Collected data:

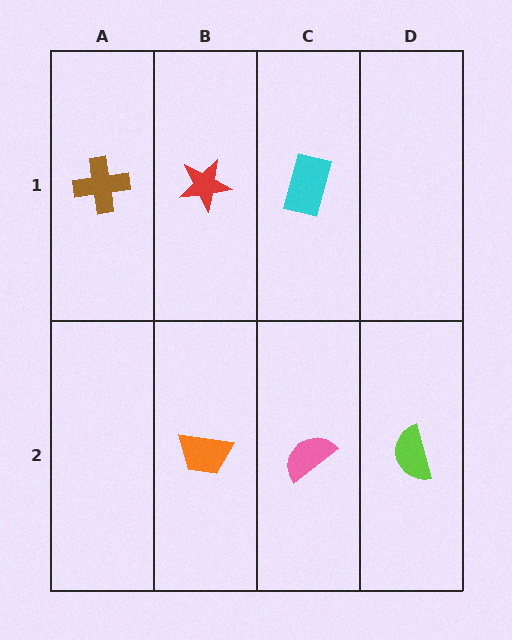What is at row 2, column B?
An orange trapezoid.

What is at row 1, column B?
A red star.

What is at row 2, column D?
A lime semicircle.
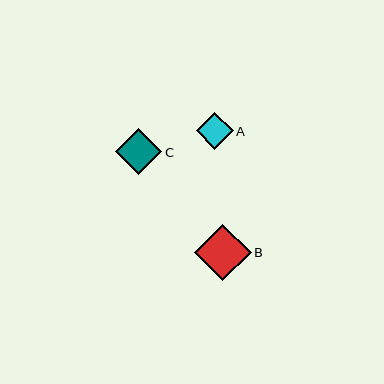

Problem statement: Output the lines above in full and exactly as given, omitting any pictures.

Response below:
What is at row 2, column B?
An orange trapezoid.

What is at row 1, column B?
A red star.

What is at row 2, column D?
A lime semicircle.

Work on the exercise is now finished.